» **Stated goal**:
Emit only the lines from the line containing "What comes next in the sequence?" through the last line of the entries, unchanged.

========

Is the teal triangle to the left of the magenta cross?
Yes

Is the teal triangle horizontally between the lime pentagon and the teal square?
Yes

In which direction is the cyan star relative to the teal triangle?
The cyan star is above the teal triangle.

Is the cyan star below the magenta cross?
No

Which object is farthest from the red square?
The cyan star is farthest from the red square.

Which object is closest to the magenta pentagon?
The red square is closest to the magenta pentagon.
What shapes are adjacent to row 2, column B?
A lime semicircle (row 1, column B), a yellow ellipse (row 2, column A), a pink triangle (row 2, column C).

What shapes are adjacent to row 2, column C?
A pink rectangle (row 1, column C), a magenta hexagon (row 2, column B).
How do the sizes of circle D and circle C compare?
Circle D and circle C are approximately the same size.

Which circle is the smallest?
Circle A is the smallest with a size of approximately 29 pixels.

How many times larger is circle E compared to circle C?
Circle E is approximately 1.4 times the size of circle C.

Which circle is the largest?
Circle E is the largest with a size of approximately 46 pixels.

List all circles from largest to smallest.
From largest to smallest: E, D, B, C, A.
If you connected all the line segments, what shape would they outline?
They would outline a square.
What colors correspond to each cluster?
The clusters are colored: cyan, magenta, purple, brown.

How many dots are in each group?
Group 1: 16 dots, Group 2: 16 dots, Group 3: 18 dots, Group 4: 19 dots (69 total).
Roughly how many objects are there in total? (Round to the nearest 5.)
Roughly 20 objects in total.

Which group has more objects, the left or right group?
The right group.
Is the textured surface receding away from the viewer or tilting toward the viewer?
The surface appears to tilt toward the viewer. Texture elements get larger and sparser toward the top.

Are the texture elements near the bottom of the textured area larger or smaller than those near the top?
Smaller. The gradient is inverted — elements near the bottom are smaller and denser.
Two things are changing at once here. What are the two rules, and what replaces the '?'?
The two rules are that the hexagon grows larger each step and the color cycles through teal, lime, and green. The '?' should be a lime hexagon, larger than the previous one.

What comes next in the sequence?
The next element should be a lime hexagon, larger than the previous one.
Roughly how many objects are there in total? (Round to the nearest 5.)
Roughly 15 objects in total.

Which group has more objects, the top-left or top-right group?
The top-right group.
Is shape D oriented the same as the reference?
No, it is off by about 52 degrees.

========

» **Reply to the exercise**:
What comes next in the sequence?
The next element should be a lime hexagon, larger than the previous one.
Roughly how many objects are there in total? (Round to the nearest 5.)
Roughly 15 objects in total.

Which group has more objects, the top-left or top-right group?
The top-right group.
Is shape D oriented the same as the reference?
No, it is off by about 52 degrees.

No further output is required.